* Required work *
Reproduce the records below exactly, leaving out any pictures.

(Records from a geometry dataset)
------------------------------

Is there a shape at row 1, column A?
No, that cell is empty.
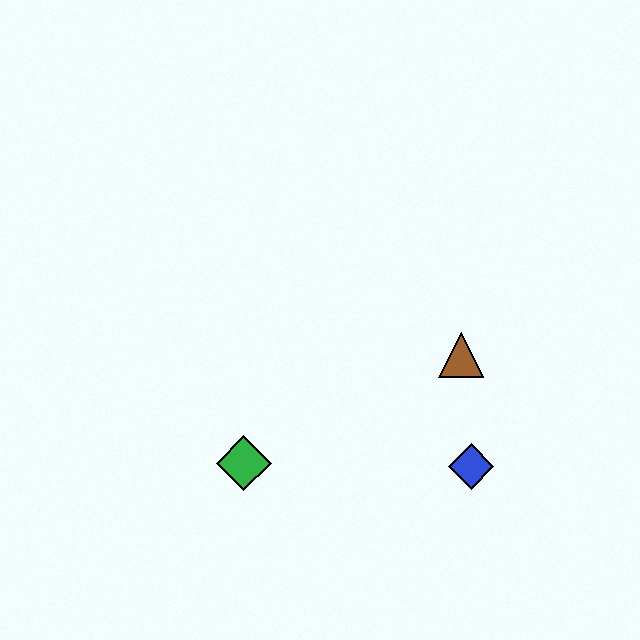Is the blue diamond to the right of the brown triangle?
Yes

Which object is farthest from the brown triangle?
The green diamond is farthest from the brown triangle.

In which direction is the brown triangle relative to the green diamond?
The brown triangle is to the right of the green diamond.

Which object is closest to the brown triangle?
The blue diamond is closest to the brown triangle.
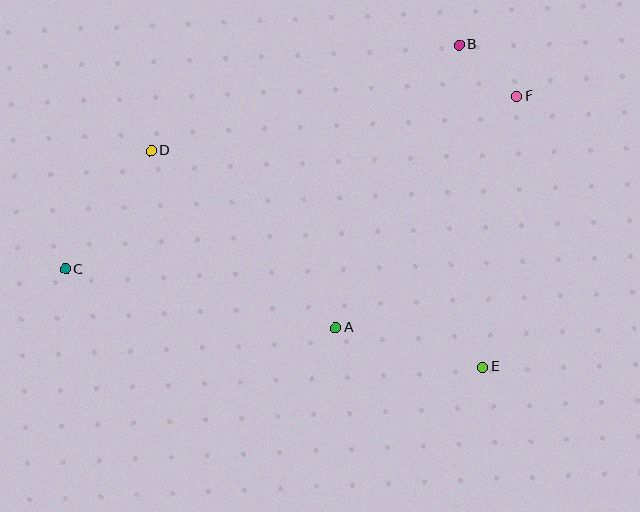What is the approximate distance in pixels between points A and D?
The distance between A and D is approximately 256 pixels.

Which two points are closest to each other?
Points B and F are closest to each other.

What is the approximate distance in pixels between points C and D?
The distance between C and D is approximately 146 pixels.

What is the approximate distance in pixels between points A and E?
The distance between A and E is approximately 152 pixels.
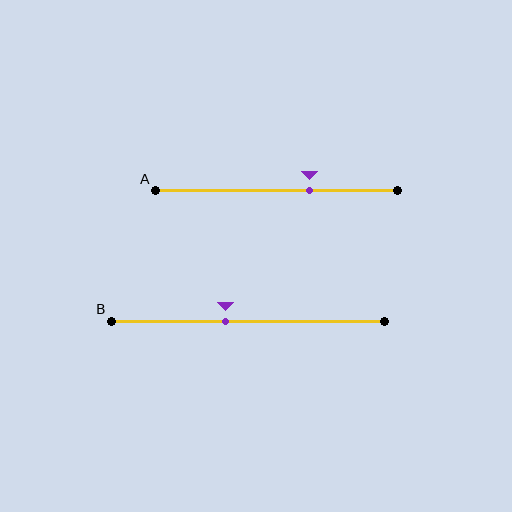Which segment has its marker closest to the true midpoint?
Segment B has its marker closest to the true midpoint.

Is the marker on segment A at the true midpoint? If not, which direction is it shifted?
No, the marker on segment A is shifted to the right by about 14% of the segment length.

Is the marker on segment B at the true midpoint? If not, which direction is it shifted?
No, the marker on segment B is shifted to the left by about 8% of the segment length.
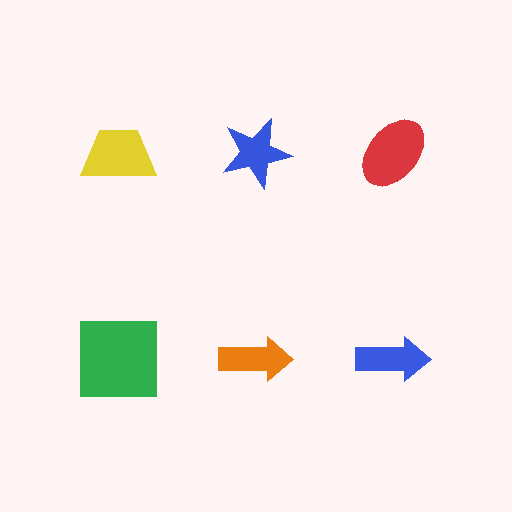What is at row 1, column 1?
A yellow trapezoid.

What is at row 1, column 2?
A blue star.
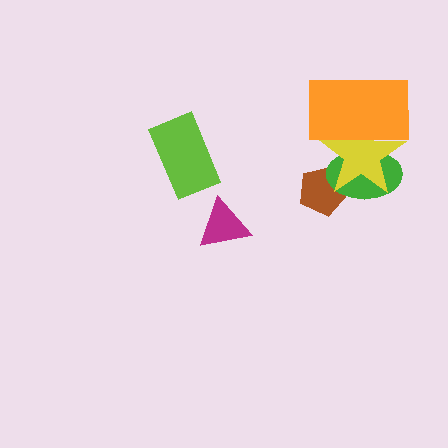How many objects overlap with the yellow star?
3 objects overlap with the yellow star.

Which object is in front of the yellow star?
The orange rectangle is in front of the yellow star.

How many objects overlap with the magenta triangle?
0 objects overlap with the magenta triangle.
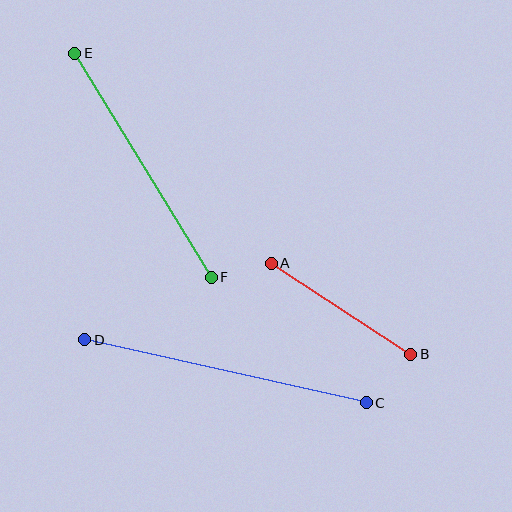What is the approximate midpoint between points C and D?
The midpoint is at approximately (225, 371) pixels.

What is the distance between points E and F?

------------------------------

* Exercise answer *
Is there a shape at row 1, column A?
No, that cell is empty.
Is the blue diamond to the right of the brown triangle?
Yes

Which object is farthest from the brown triangle?
The green diamond is farthest from the brown triangle.

In which direction is the brown triangle relative to the green diamond?
The brown triangle is to the right of the green diamond.

Which object is closest to the brown triangle?
The blue diamond is closest to the brown triangle.
What is the approximate distance in pixels between points A and D?
The distance between A and D is approximately 256 pixels.

Which two points are closest to each other?
Points B and F are closest to each other.

What is the approximate distance in pixels between points C and D?
The distance between C and D is approximately 146 pixels.

What is the approximate distance in pixels between points A and E?
The distance between A and E is approximately 152 pixels.
Which segment has its marker closest to the true midpoint?
Segment B has its marker closest to the true midpoint.

Is the marker on segment A at the true midpoint? If not, which direction is it shifted?
No, the marker on segment A is shifted to the right by about 14% of the segment length.

Is the marker on segment B at the true midpoint? If not, which direction is it shifted?
No, the marker on segment B is shifted to the left by about 8% of the segment length.
What is at row 1, column 1?
A yellow trapezoid.

What is at row 1, column 2?
A blue star.
How many objects overlap with the yellow star?
3 objects overlap with the yellow star.

Which object is in front of the yellow star?
The orange rectangle is in front of the yellow star.

How many objects overlap with the magenta triangle?
0 objects overlap with the magenta triangle.
What is the approximate midpoint between points C and D?
The midpoint is at approximately (225, 371) pixels.

What is the distance between points E and F?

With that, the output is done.